What to do: Below are some records; repeat them all exactly, minus the pictures.

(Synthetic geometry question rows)
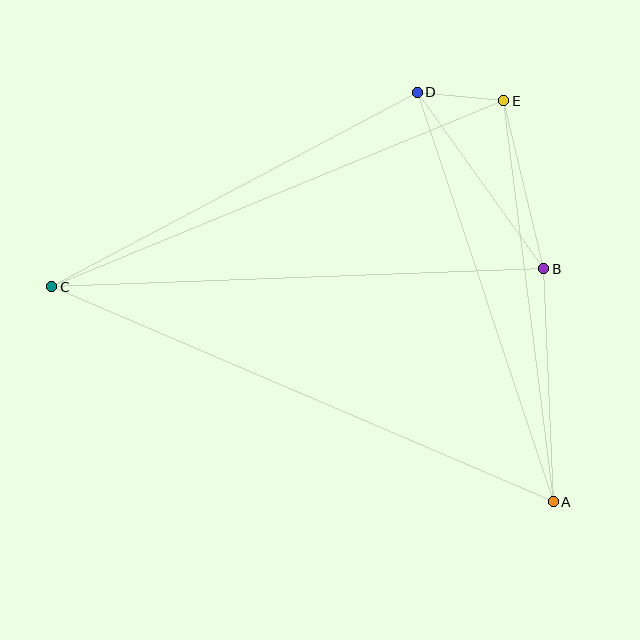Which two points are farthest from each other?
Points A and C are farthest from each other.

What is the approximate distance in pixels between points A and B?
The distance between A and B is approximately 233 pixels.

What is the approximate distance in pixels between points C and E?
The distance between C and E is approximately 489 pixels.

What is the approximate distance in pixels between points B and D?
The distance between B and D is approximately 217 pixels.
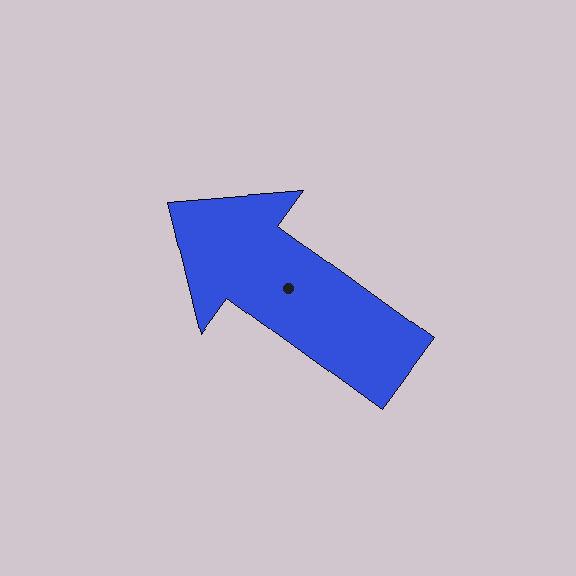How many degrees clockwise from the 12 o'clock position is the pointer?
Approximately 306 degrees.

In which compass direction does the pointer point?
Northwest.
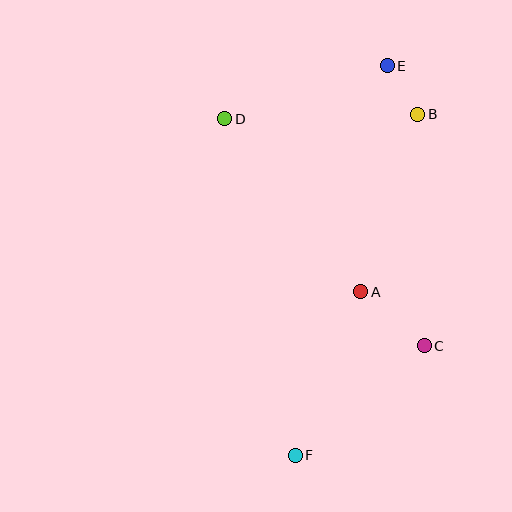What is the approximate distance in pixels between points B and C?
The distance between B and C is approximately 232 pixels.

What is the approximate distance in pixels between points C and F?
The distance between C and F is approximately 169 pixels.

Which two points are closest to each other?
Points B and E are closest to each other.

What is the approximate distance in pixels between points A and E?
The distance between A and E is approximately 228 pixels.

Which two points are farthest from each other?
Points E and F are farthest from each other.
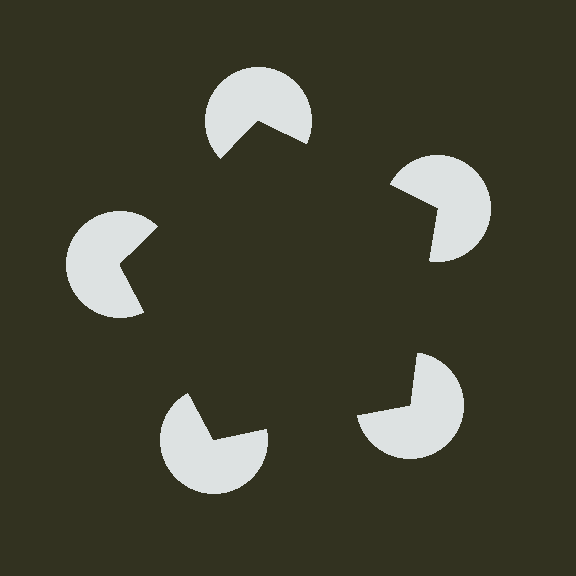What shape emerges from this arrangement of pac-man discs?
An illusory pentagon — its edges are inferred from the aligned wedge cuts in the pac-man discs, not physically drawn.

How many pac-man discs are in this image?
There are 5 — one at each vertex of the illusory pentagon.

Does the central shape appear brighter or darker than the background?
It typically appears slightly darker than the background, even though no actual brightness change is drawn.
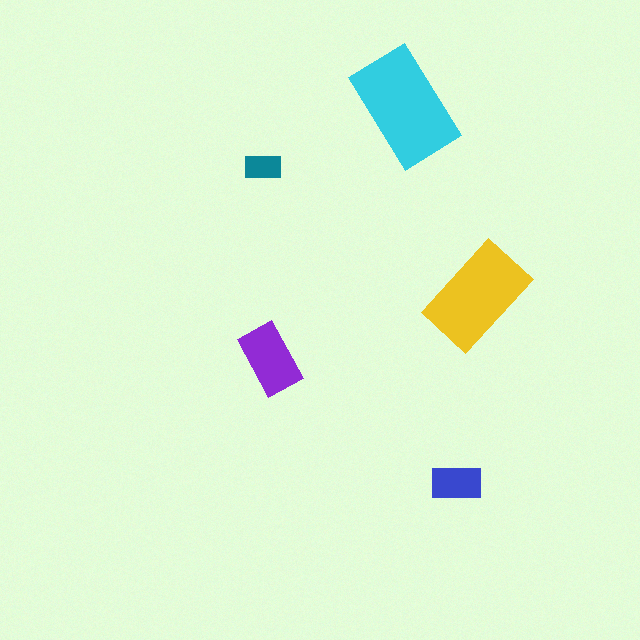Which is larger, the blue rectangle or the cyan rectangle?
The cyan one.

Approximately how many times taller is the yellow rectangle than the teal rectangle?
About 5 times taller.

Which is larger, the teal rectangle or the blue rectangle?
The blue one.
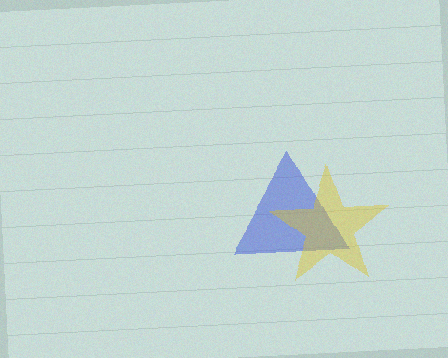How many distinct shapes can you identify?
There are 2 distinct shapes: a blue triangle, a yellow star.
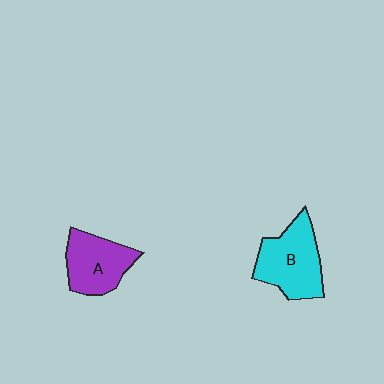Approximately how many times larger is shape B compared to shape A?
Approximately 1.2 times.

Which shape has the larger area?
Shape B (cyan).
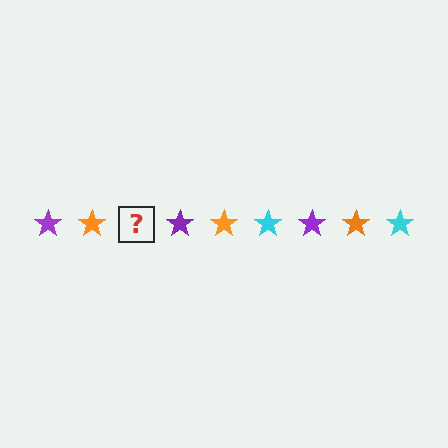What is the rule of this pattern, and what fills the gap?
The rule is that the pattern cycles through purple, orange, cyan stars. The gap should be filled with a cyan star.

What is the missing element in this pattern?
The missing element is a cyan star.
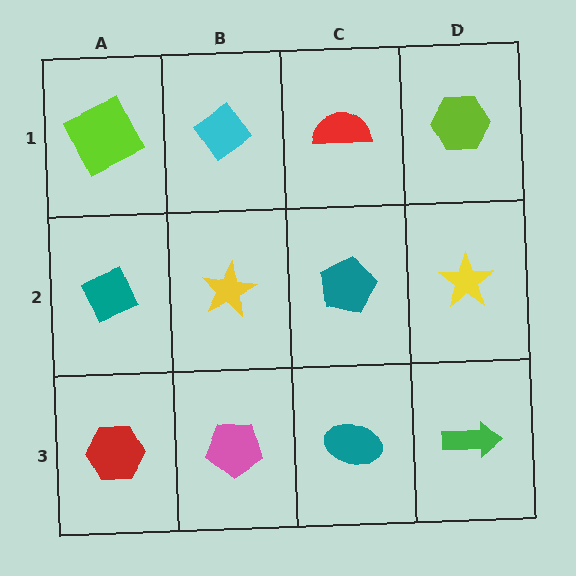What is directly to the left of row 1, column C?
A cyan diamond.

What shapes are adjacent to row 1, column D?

Reply:
Which two points are farthest from each other?
Points A and C are farthest from each other.

What is the approximate distance in pixels between points A and B?
The distance between A and B is approximately 233 pixels.

What is the approximate distance in pixels between points C and E?
The distance between C and E is approximately 489 pixels.

What is the approximate distance in pixels between points B and D?
The distance between B and D is approximately 217 pixels.
How many degrees clockwise from the 12 o'clock position is the pointer?
Approximately 306 degrees.

In which compass direction does the pointer point?
Northwest.
What is the approximate distance in pixels between points B and C?
The distance between B and C is approximately 232 pixels.

What is the approximate distance in pixels between points C and F?
The distance between C and F is approximately 169 pixels.

Which two points are closest to each other?
Points B and E are closest to each other.

What is the approximate distance in pixels between points A and E?
The distance between A and E is approximately 228 pixels.

Which two points are farthest from each other?
Points E and F are farthest from each other.
What shape emerges from this arrangement of pac-man discs?
An illusory pentagon — its edges are inferred from the aligned wedge cuts in the pac-man discs, not physically drawn.

How many pac-man discs are in this image?
There are 5 — one at each vertex of the illusory pentagon.

Does the central shape appear brighter or darker than the background?
It typically appears slightly darker than the background, even though no actual brightness change is drawn.
Which is larger, the blue rectangle or the cyan rectangle?
The cyan one.

Approximately how many times taller is the yellow rectangle than the teal rectangle?
About 5 times taller.

Which is larger, the teal rectangle or the blue rectangle?
The blue one.
How many distinct shapes can you identify?
There are 2 distinct shapes: a blue triangle, a yellow star.
Approximately how many times larger is shape B compared to shape A?
Approximately 1.2 times.

Which shape has the larger area?
Shape B (cyan).
What is the rule of this pattern, and what fills the gap?
The rule is that the pattern cycles through purple, orange, cyan stars. The gap should be filled with a cyan star.

What is the missing element in this pattern?
The missing element is a cyan star.
What is directly to the left of row 1, column C?
A cyan diamond.

What shapes are adjacent to row 1, column D?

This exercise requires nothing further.